INPUT ROWS:
_ _ _ _ _

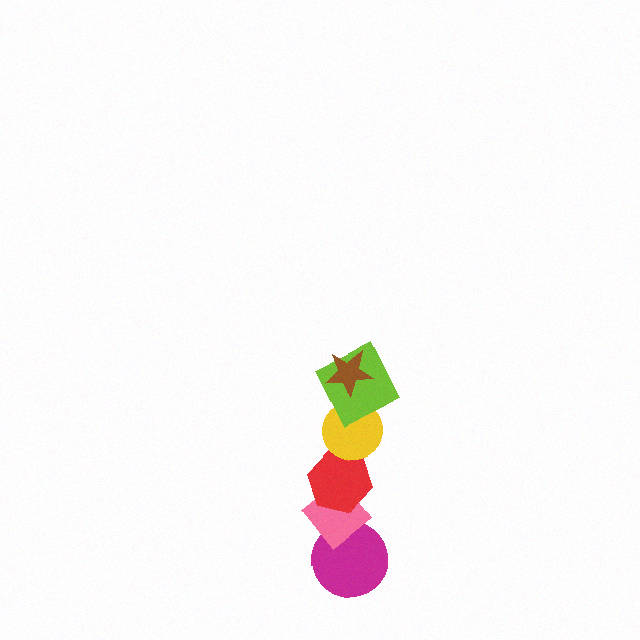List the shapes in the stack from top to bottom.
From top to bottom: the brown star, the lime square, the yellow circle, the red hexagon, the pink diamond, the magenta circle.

_ _ _ _ _

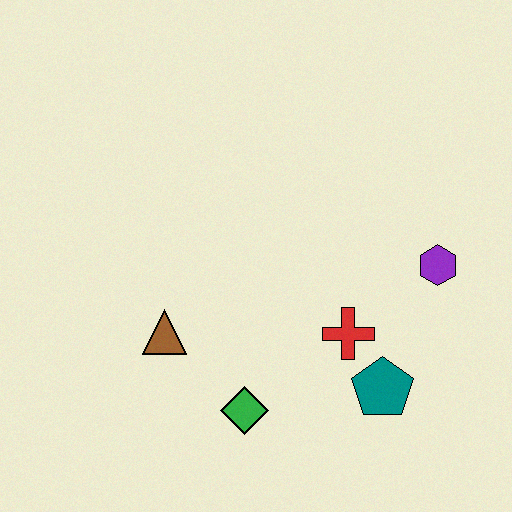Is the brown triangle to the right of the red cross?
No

_ _ _ _ _

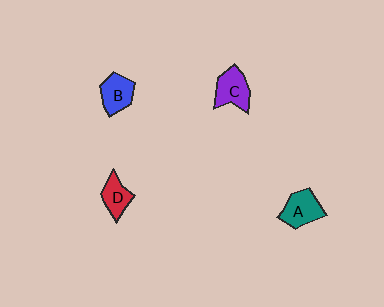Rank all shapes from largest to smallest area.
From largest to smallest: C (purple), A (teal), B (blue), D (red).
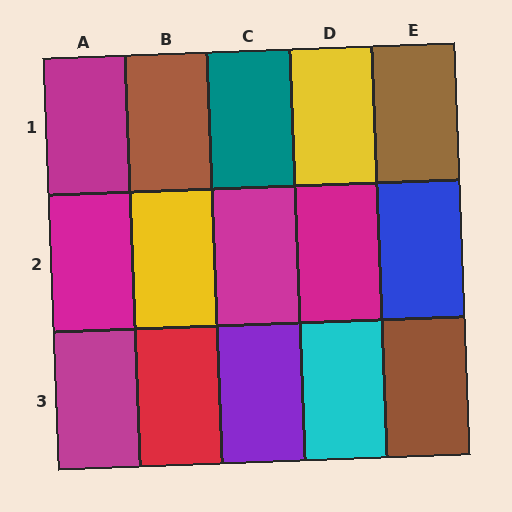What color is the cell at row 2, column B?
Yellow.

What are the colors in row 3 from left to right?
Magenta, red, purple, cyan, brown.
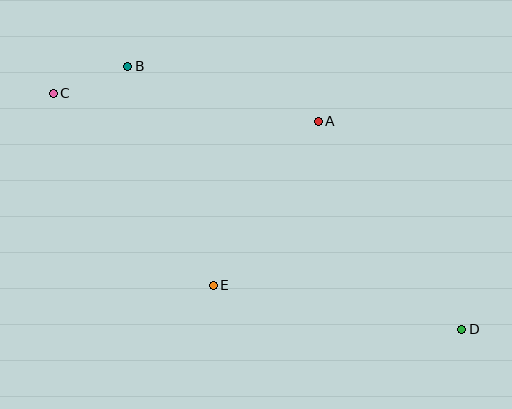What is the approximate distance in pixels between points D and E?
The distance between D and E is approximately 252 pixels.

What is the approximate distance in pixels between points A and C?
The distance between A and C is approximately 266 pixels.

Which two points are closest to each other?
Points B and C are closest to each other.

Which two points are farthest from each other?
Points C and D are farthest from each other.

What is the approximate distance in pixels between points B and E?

_ _ _ _ _

WORK TO COMPLETE: Copy only what runs above from the line containing "What are the" through the line containing "What is the approximate distance in pixels between points B", exactly. Leave out the pictures.

SOLUTION TO THE PROBLEM:
What are the colors in row 3 from left to right?
Magenta, red, purple, cyan, brown.
What is the approximate distance in pixels between points D and E?
The distance between D and E is approximately 252 pixels.

What is the approximate distance in pixels between points A and C?
The distance between A and C is approximately 266 pixels.

Which two points are closest to each other?
Points B and C are closest to each other.

Which two points are farthest from each other?
Points C and D are farthest from each other.

What is the approximate distance in pixels between points B and E?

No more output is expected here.